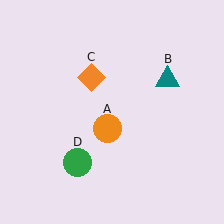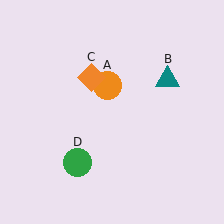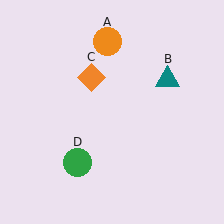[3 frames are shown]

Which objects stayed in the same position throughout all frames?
Teal triangle (object B) and orange diamond (object C) and green circle (object D) remained stationary.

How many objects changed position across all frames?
1 object changed position: orange circle (object A).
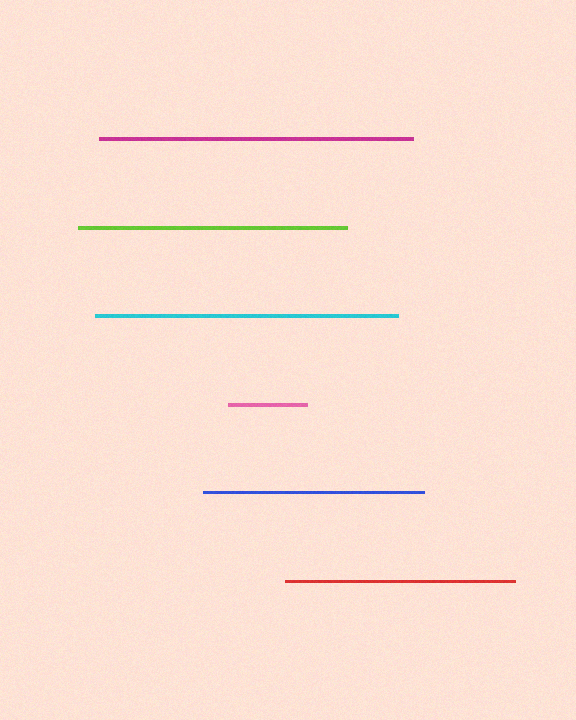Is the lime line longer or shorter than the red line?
The lime line is longer than the red line.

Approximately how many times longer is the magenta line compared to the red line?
The magenta line is approximately 1.4 times the length of the red line.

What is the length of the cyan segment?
The cyan segment is approximately 303 pixels long.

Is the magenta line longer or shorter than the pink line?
The magenta line is longer than the pink line.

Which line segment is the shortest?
The pink line is the shortest at approximately 79 pixels.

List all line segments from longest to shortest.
From longest to shortest: magenta and cyan (about equal), lime, red and blue (about equal), pink.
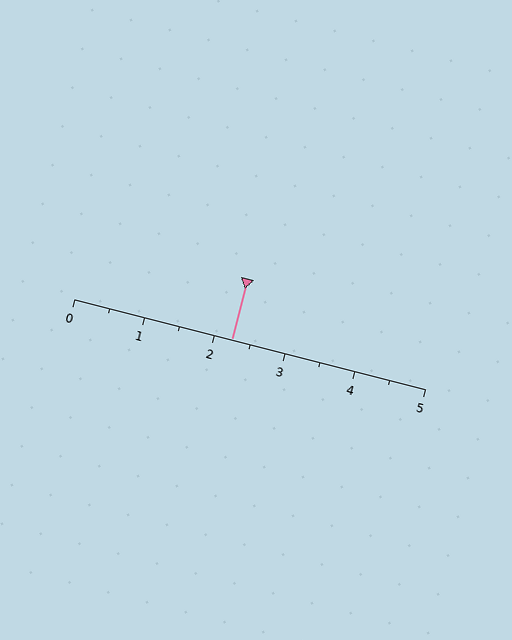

▸ **About this exercise**: Omit the pictures and set down the records exactly.

▸ **Solution**:
[3 frames are shown]

Which objects stayed in the same position throughout all frames?
Teal triangle (object B) and orange diamond (object C) and green circle (object D) remained stationary.

How many objects changed position across all frames?
1 object changed position: orange circle (object A).
Is the lime line longer or shorter than the red line?
The lime line is longer than the red line.

Approximately how many times longer is the magenta line compared to the red line?
The magenta line is approximately 1.4 times the length of the red line.

What is the length of the cyan segment?
The cyan segment is approximately 303 pixels long.

Is the magenta line longer or shorter than the pink line?
The magenta line is longer than the pink line.

Which line segment is the shortest?
The pink line is the shortest at approximately 79 pixels.

List all line segments from longest to shortest.
From longest to shortest: magenta and cyan (about equal), lime, red and blue (about equal), pink.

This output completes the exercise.